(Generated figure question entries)
════════
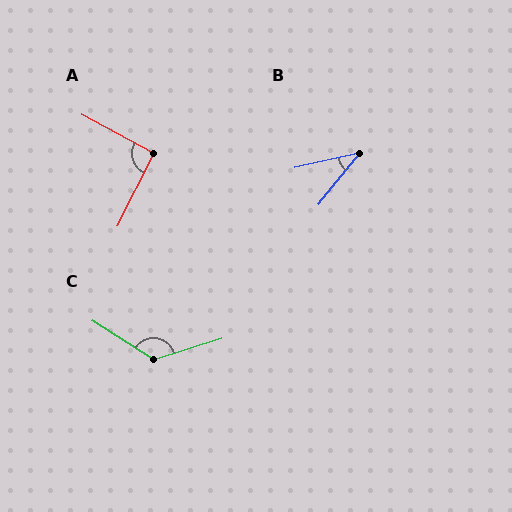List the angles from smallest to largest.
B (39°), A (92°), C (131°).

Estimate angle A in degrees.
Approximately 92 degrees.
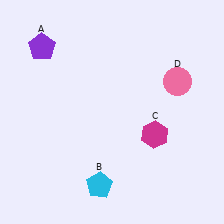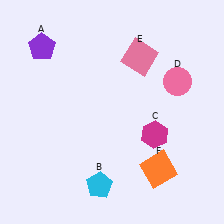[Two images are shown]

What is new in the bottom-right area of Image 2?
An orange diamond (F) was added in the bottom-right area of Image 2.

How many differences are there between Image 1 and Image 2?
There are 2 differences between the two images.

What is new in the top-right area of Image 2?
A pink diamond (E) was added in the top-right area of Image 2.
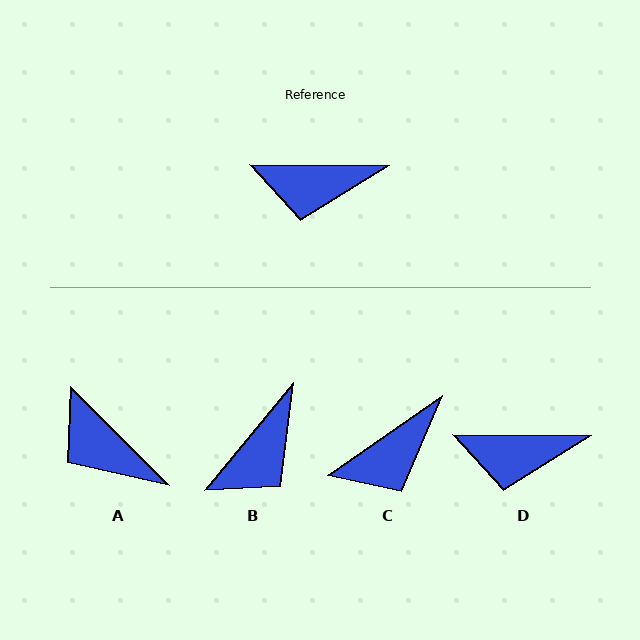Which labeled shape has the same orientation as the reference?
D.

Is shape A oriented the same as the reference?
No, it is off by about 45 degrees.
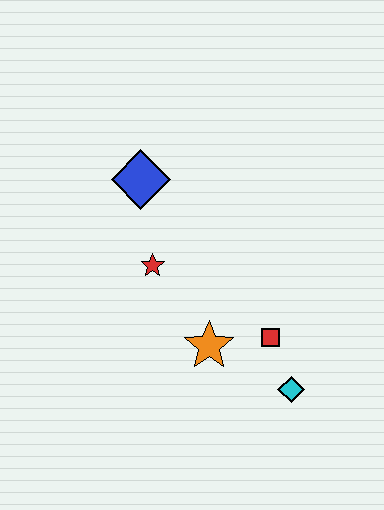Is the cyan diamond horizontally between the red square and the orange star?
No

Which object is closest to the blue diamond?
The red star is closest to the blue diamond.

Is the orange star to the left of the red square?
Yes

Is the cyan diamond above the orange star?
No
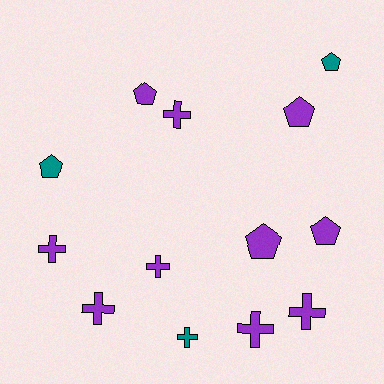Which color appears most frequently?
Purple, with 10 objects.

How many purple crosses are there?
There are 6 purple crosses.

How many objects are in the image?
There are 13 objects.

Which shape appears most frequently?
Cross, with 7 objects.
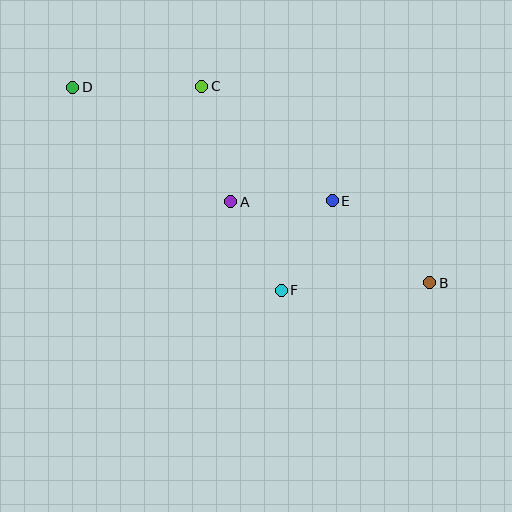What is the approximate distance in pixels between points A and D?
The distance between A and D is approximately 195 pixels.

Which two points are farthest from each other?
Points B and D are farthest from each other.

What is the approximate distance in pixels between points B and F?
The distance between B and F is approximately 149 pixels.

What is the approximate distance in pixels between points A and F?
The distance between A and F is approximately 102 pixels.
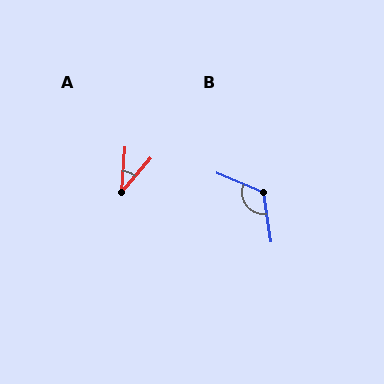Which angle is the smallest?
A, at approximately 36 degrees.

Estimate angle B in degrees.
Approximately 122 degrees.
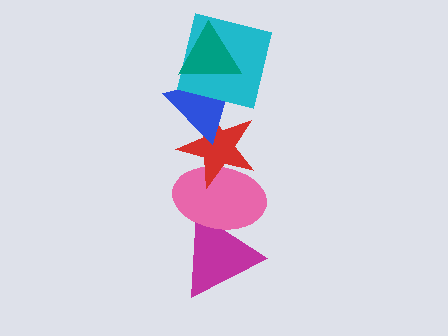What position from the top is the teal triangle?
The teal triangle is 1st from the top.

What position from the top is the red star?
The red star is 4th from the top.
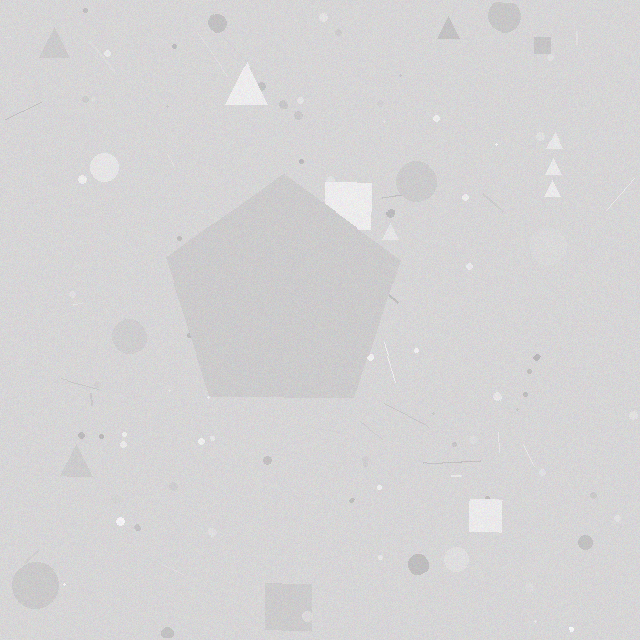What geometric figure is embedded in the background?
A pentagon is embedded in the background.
════════
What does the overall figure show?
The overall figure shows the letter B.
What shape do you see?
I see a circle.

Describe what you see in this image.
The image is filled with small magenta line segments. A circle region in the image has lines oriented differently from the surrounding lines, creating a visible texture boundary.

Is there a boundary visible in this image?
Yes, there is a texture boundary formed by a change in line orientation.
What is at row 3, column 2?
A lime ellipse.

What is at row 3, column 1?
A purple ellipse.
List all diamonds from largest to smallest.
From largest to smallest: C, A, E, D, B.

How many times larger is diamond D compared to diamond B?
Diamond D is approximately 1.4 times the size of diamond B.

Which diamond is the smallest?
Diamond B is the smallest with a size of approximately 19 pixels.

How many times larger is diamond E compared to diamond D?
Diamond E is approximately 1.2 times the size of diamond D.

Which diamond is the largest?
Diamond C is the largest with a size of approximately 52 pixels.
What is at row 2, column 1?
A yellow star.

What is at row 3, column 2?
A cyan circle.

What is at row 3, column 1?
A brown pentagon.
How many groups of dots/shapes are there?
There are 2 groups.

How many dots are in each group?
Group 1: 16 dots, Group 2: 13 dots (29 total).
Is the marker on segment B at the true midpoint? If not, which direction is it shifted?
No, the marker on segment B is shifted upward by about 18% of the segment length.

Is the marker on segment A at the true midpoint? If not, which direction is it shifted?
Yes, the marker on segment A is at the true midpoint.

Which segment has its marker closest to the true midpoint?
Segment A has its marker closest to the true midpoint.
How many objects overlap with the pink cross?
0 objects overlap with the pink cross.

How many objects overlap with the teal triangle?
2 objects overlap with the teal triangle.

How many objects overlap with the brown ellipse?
════════
Written instruction: Each line from the one holding "How many objects overlap with the teal" to the one holding "How many objects overlap with the brown", those two included, is to be transcribed exactly, and no other line.

Correct answer:
How many objects overlap with the teal triangle?
2 objects overlap with the teal triangle.

How many objects overlap with the brown ellipse?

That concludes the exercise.